**SET TASK**
Omit the pictures and return every entry exactly as written.

**DATASET CONTENT**
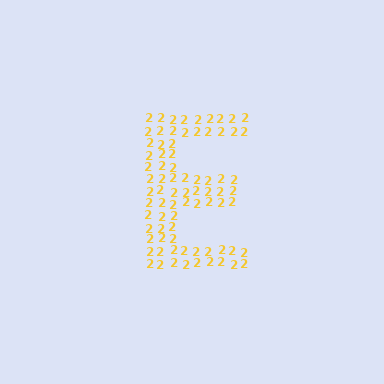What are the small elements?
The small elements are digit 2's.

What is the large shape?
The large shape is the letter E.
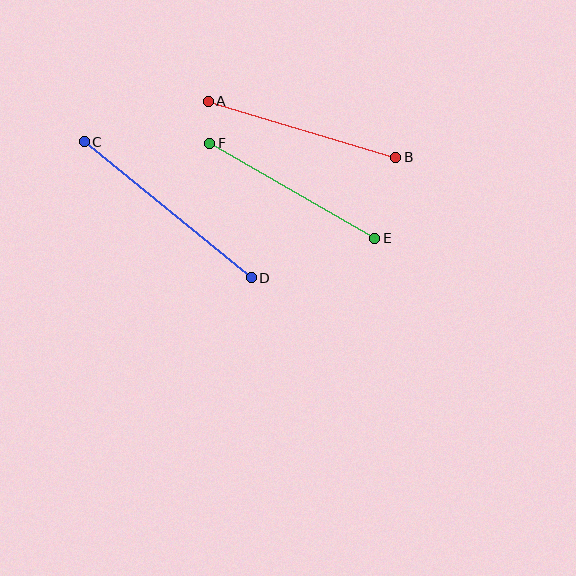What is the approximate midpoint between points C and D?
The midpoint is at approximately (168, 210) pixels.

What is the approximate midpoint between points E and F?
The midpoint is at approximately (292, 191) pixels.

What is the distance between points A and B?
The distance is approximately 196 pixels.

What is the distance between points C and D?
The distance is approximately 215 pixels.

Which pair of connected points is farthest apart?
Points C and D are farthest apart.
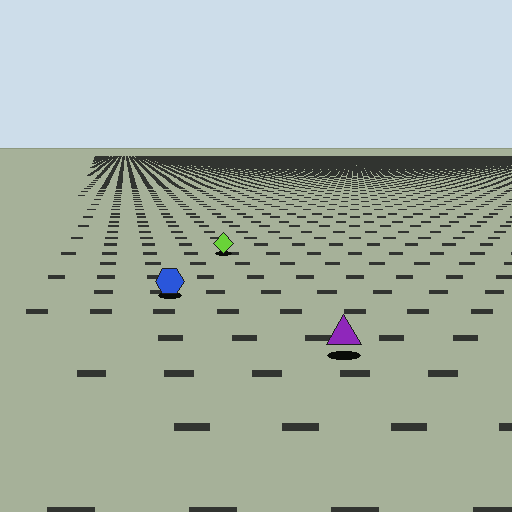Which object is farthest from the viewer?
The lime diamond is farthest from the viewer. It appears smaller and the ground texture around it is denser.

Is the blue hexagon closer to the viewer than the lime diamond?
Yes. The blue hexagon is closer — you can tell from the texture gradient: the ground texture is coarser near it.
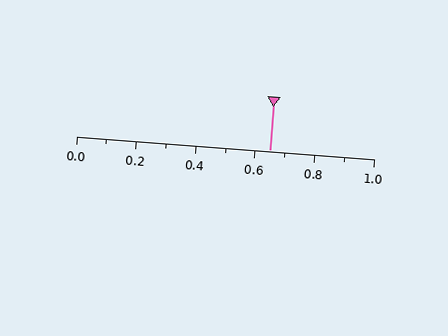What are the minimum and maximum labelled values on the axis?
The axis runs from 0.0 to 1.0.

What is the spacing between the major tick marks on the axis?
The major ticks are spaced 0.2 apart.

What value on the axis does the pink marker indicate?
The marker indicates approximately 0.65.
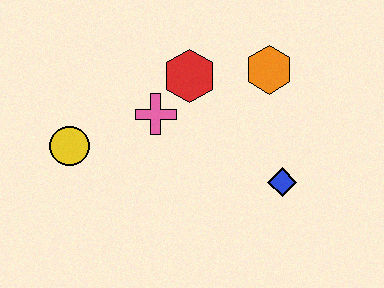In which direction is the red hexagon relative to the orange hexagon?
The red hexagon is to the left of the orange hexagon.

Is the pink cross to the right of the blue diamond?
No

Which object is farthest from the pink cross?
The blue diamond is farthest from the pink cross.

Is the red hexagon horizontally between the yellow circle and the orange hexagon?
Yes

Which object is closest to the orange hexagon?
The red hexagon is closest to the orange hexagon.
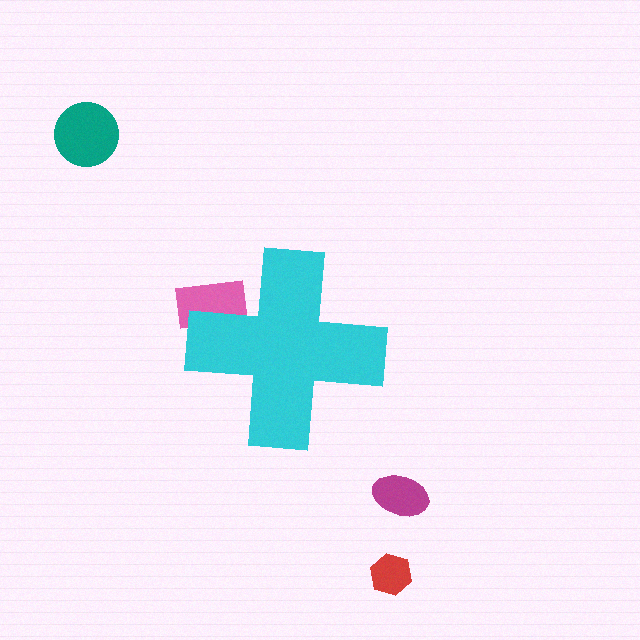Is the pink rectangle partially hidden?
Yes, the pink rectangle is partially hidden behind the cyan cross.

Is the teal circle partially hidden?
No, the teal circle is fully visible.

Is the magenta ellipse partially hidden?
No, the magenta ellipse is fully visible.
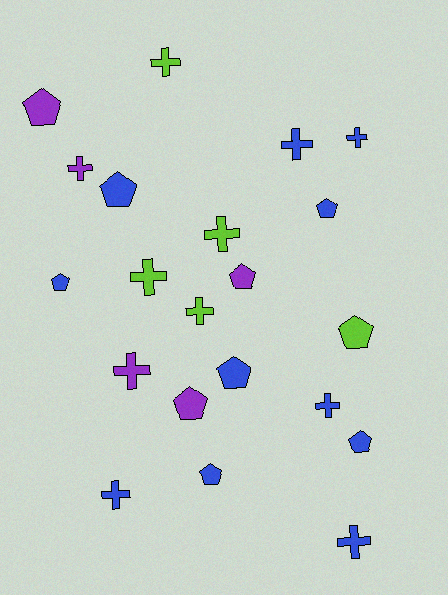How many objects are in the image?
There are 21 objects.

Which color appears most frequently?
Blue, with 11 objects.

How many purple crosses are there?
There are 2 purple crosses.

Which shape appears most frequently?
Cross, with 11 objects.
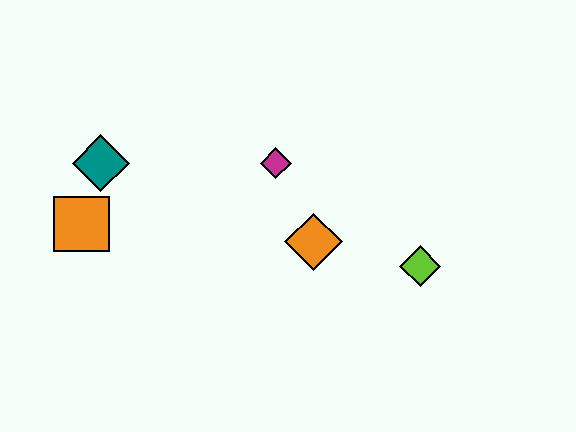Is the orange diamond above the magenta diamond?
No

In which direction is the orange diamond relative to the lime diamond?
The orange diamond is to the left of the lime diamond.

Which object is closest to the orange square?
The teal diamond is closest to the orange square.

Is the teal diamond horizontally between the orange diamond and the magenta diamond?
No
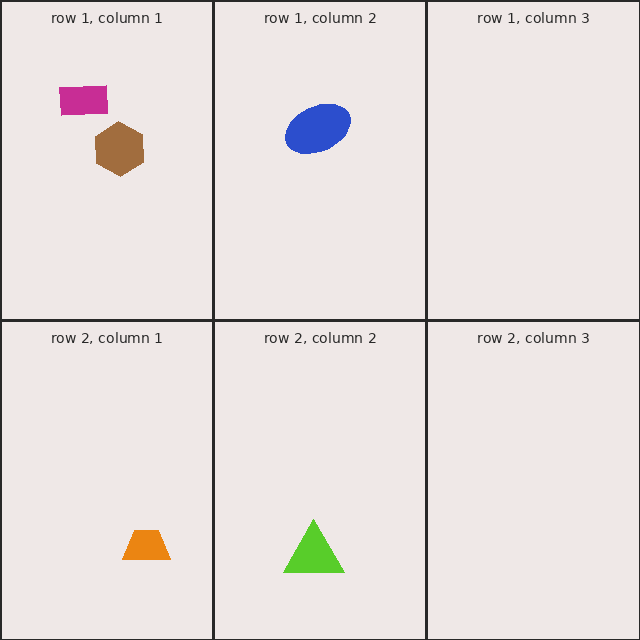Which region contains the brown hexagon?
The row 1, column 1 region.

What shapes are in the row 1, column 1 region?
The magenta rectangle, the brown hexagon.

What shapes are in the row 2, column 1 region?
The orange trapezoid.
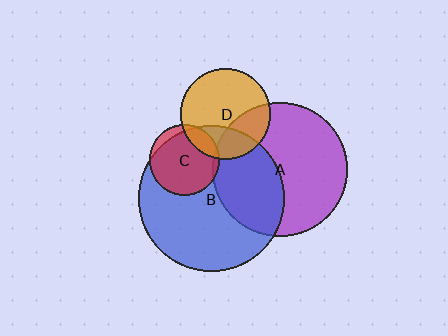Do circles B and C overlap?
Yes.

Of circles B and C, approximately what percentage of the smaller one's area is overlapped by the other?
Approximately 90%.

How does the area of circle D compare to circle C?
Approximately 1.7 times.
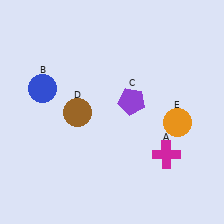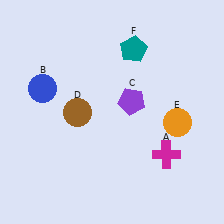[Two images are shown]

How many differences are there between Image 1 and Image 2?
There is 1 difference between the two images.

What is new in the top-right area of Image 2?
A teal pentagon (F) was added in the top-right area of Image 2.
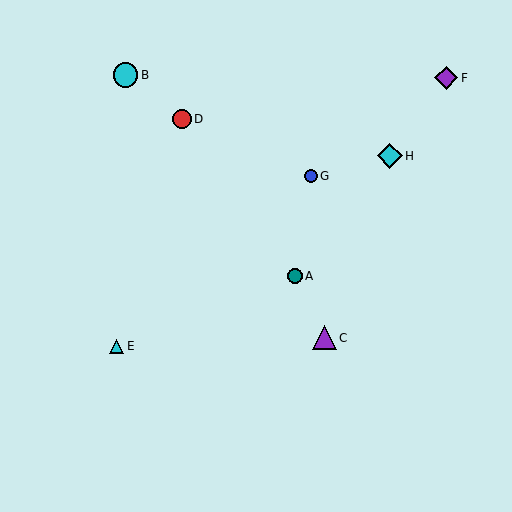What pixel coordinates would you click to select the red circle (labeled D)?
Click at (182, 119) to select the red circle D.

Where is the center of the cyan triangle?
The center of the cyan triangle is at (117, 346).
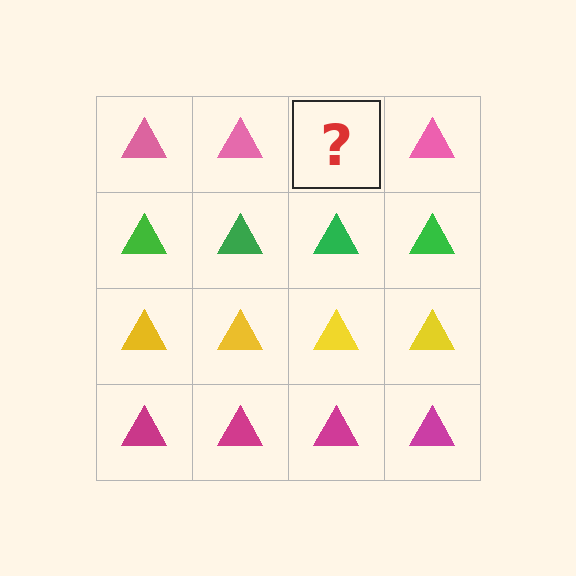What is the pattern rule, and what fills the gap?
The rule is that each row has a consistent color. The gap should be filled with a pink triangle.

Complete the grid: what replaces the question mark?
The question mark should be replaced with a pink triangle.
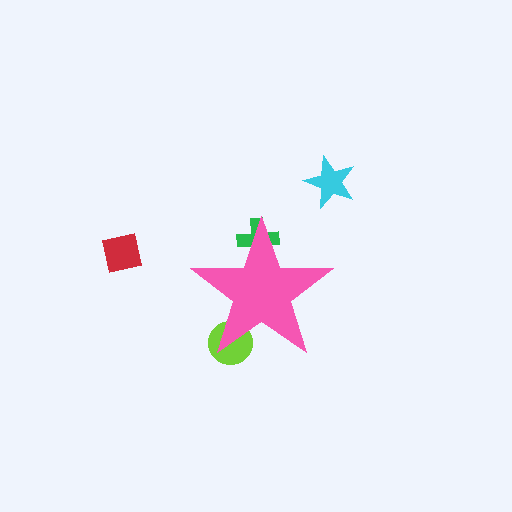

**COMPLETE RESPONSE**
What are the small elements?
The small elements are digit 2's.

What is the large shape?
The large shape is the letter E.
What is the approximate midpoint between points C and D?
The midpoint is at approximately (168, 210) pixels.

What is the approximate midpoint between points E and F?
The midpoint is at approximately (292, 191) pixels.

What is the distance between points A and B?
The distance is approximately 196 pixels.

What is the distance between points C and D?
The distance is approximately 215 pixels.

Which pair of connected points is farthest apart?
Points C and D are farthest apart.
Which object is farthest from the viewer?
The lime diamond is farthest from the viewer. It appears smaller and the ground texture around it is denser.

Is the blue hexagon closer to the viewer than the lime diamond?
Yes. The blue hexagon is closer — you can tell from the texture gradient: the ground texture is coarser near it.
What are the minimum and maximum labelled values on the axis?
The axis runs from 0.0 to 1.0.

What is the spacing between the major tick marks on the axis?
The major ticks are spaced 0.2 apart.

What value on the axis does the pink marker indicate?
The marker indicates approximately 0.65.
In which direction is the red hexagon relative to the orange hexagon?
The red hexagon is to the left of the orange hexagon.

Is the pink cross to the right of the blue diamond?
No

Which object is farthest from the pink cross?
The blue diamond is farthest from the pink cross.

Is the red hexagon horizontally between the yellow circle and the orange hexagon?
Yes

Which object is closest to the orange hexagon?
The red hexagon is closest to the orange hexagon.
Is the pink rectangle partially hidden?
Yes, the pink rectangle is partially hidden behind the cyan cross.

Is the teal circle partially hidden?
No, the teal circle is fully visible.

Is the magenta ellipse partially hidden?
No, the magenta ellipse is fully visible.
How many objects are in the image?
There are 21 objects.

Which color appears most frequently?
Blue, with 11 objects.

How many purple crosses are there?
There are 2 purple crosses.

Which shape appears most frequently?
Cross, with 11 objects.
Is the orange diamond above the magenta diamond?
No

In which direction is the orange diamond relative to the lime diamond?
The orange diamond is to the left of the lime diamond.

Which object is closest to the orange square?
The teal diamond is closest to the orange square.

Is the teal diamond horizontally between the orange diamond and the magenta diamond?
No
Which region contains the brown hexagon?
The row 1, column 1 region.

What shapes are in the row 1, column 1 region?
The magenta rectangle, the brown hexagon.

What shapes are in the row 2, column 1 region?
The orange trapezoid.
Do circles B and C overlap?
Yes.

Of circles B and C, approximately what percentage of the smaller one's area is overlapped by the other?
Approximately 90%.

How does the area of circle D compare to circle C?
Approximately 1.7 times.
[Two images are shown]

How many differences are there between Image 1 and Image 2?
There is 1 difference between the two images.

What is new in the top-right area of Image 2?
A teal pentagon (F) was added in the top-right area of Image 2.
What pixel coordinates would you click to select the red circle (labeled D)?
Click at (182, 119) to select the red circle D.

Where is the center of the cyan triangle?
The center of the cyan triangle is at (117, 346).
What is the pattern rule, and what fills the gap?
The rule is that each row has a consistent color. The gap should be filled with a pink triangle.

Complete the grid: what replaces the question mark?
The question mark should be replaced with a pink triangle.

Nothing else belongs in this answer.